(Instructions to follow):
What's needed is an exact copy of the lines from the one that contains "How many shapes are inside the boundary?" to the end of the data below, leaving the pictures out.

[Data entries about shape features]
__________

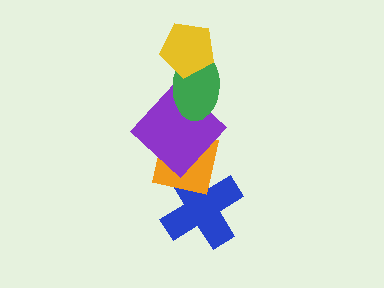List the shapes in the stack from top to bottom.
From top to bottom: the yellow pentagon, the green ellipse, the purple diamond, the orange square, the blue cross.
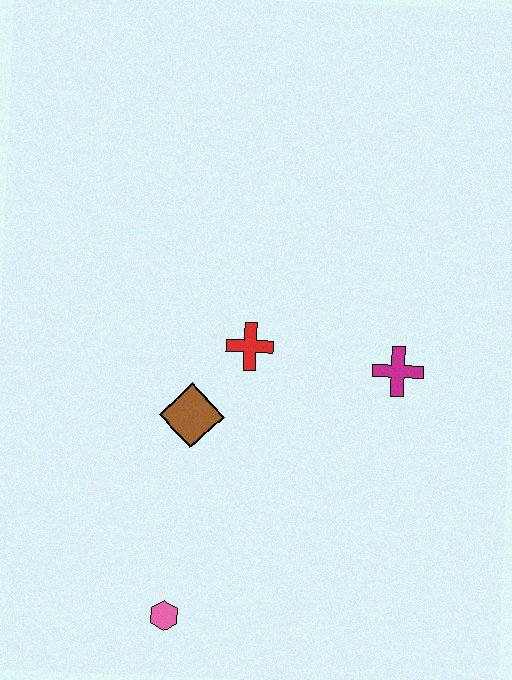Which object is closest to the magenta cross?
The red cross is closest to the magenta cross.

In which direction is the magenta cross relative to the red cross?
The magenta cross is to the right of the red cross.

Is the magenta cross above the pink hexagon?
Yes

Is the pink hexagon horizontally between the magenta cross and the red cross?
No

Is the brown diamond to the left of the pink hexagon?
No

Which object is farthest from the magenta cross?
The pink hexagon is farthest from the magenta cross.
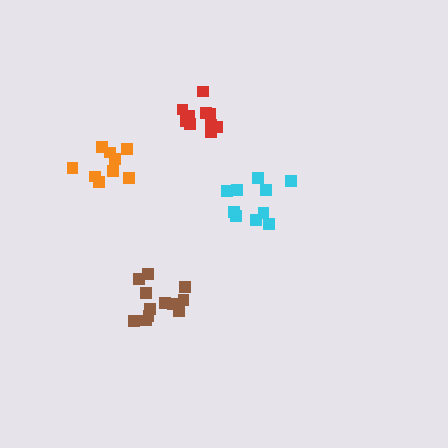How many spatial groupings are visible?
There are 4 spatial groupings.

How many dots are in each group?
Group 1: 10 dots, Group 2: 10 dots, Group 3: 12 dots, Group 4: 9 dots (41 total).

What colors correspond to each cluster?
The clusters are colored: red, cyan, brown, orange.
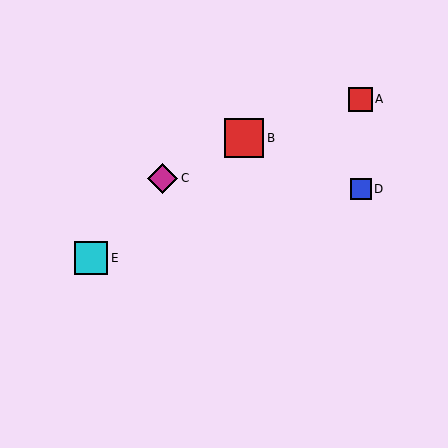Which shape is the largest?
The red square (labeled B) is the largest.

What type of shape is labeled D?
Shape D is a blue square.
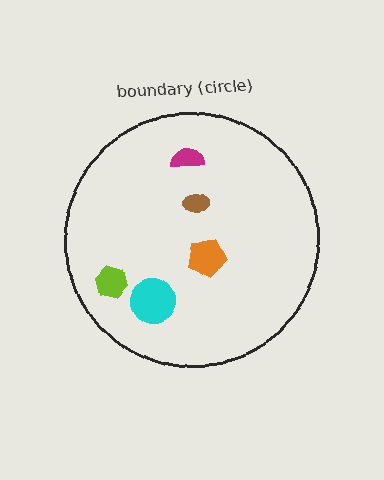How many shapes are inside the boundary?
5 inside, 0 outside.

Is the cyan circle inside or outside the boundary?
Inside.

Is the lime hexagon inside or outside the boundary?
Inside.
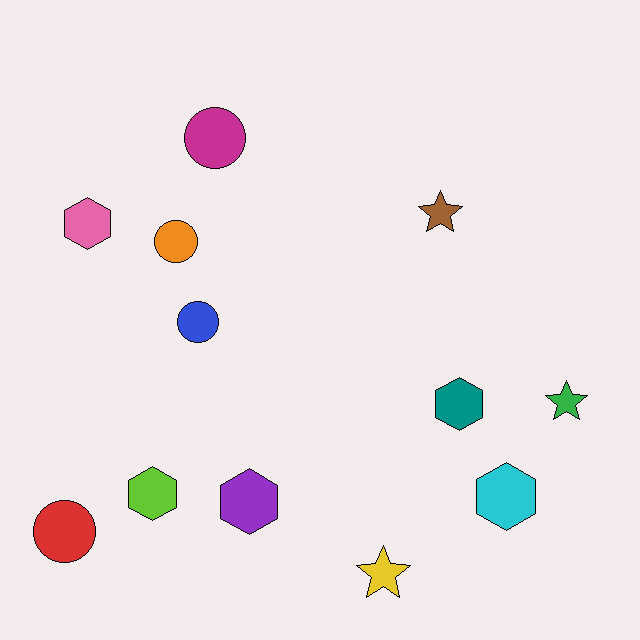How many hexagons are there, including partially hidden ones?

__________

(Exercise answer):
How many shapes are inside the boundary?
5 inside, 0 outside.

Is the cyan circle inside or outside the boundary?
Inside.

Is the lime hexagon inside or outside the boundary?
Inside.
How many hexagons are there, including partially hidden ones?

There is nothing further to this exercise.